§ Short problem: Set the pictures aside and set down only the lines from the line holding "What is the" through the end of the entries below, ends included.

§ Synthetic geometry question rows:
━━━━━━━━

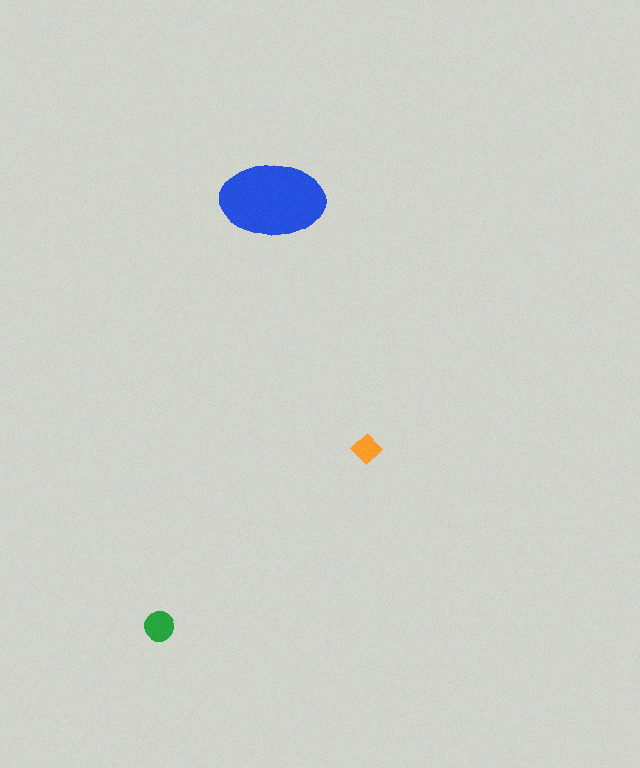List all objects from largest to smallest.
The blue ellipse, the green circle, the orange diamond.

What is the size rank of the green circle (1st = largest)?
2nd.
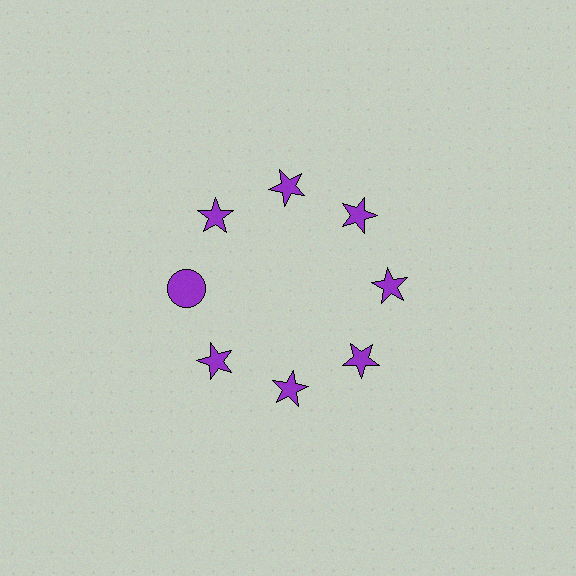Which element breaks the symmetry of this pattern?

━━━━━━━━

§ Written reply:
What is the size rank of the green circle (1st = largest)?
2nd.
Which element breaks the symmetry of this pattern?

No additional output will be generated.